**Aim of the exercise**
Your task is to repeat the entries exactly. Leave the pictures out.

**Stored data**
--------

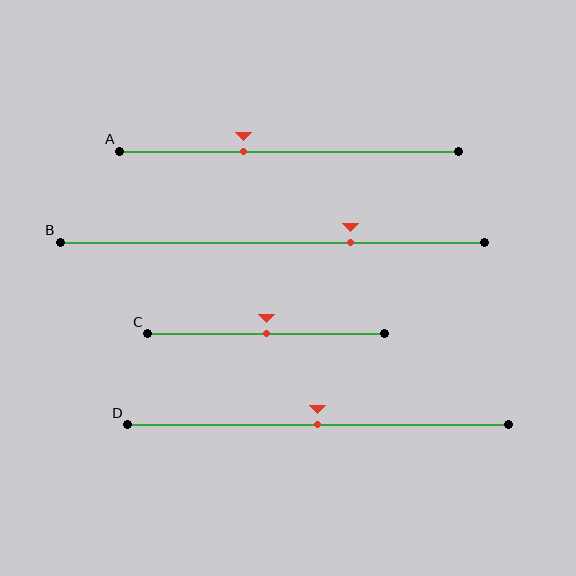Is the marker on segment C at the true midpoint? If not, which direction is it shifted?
Yes, the marker on segment C is at the true midpoint.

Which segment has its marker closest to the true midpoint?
Segment C has its marker closest to the true midpoint.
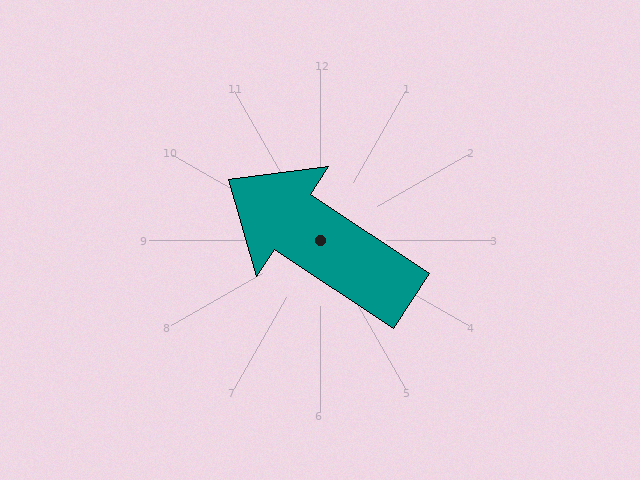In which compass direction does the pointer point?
Northwest.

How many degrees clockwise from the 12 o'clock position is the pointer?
Approximately 304 degrees.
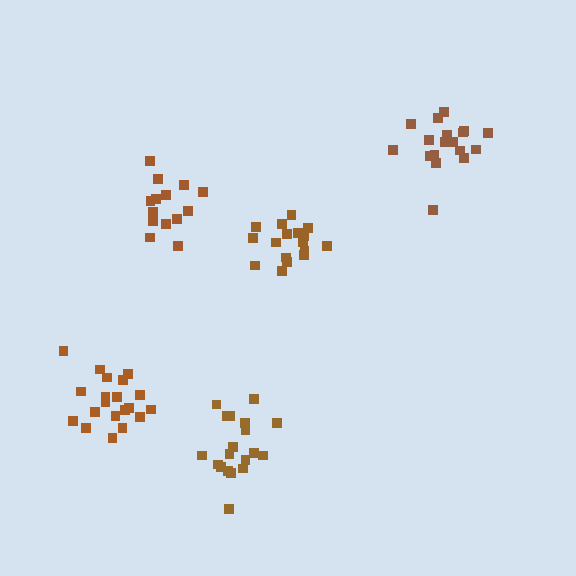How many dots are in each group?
Group 1: 19 dots, Group 2: 17 dots, Group 3: 14 dots, Group 4: 20 dots, Group 5: 18 dots (88 total).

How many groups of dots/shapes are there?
There are 5 groups.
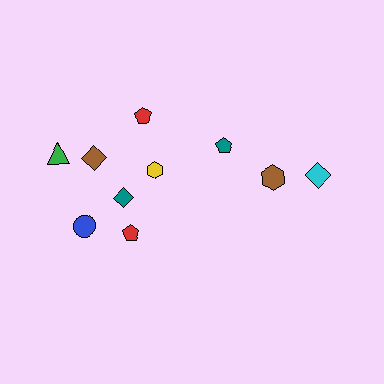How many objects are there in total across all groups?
There are 10 objects.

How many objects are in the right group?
There are 3 objects.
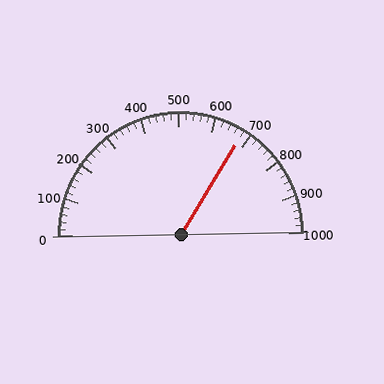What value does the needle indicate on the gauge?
The needle indicates approximately 680.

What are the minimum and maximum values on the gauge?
The gauge ranges from 0 to 1000.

--------

**Result of the exercise**
Is the marker on segment C at the true midpoint? If not, which direction is it shifted?
Yes, the marker on segment C is at the true midpoint.

Which segment has its marker closest to the true midpoint?
Segment C has its marker closest to the true midpoint.
In which compass direction does the pointer point?
Northwest.

How many degrees clockwise from the 12 o'clock position is the pointer?
Approximately 304 degrees.
How many dots are in each group?
Group 1: 19 dots, Group 2: 17 dots, Group 3: 14 dots, Group 4: 20 dots, Group 5: 18 dots (88 total).

How many groups of dots/shapes are there?
There are 5 groups.
How many objects are there in total across all groups?
There are 10 objects.

How many objects are in the right group?
There are 3 objects.
What value does the needle indicate on the gauge?
The needle indicates approximately 680.

What are the minimum and maximum values on the gauge?
The gauge ranges from 0 to 1000.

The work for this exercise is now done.